#### Data in this exercise

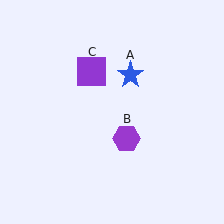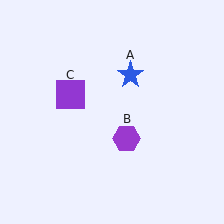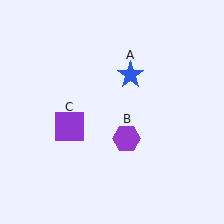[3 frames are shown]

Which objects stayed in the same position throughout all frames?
Blue star (object A) and purple hexagon (object B) remained stationary.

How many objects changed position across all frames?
1 object changed position: purple square (object C).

########

◆ What you will do: Starting with the line that contains "How many objects", output every line through the end of the listing above, unchanged.

◆ Task solution:
How many objects changed position across all frames?
1 object changed position: purple square (object C).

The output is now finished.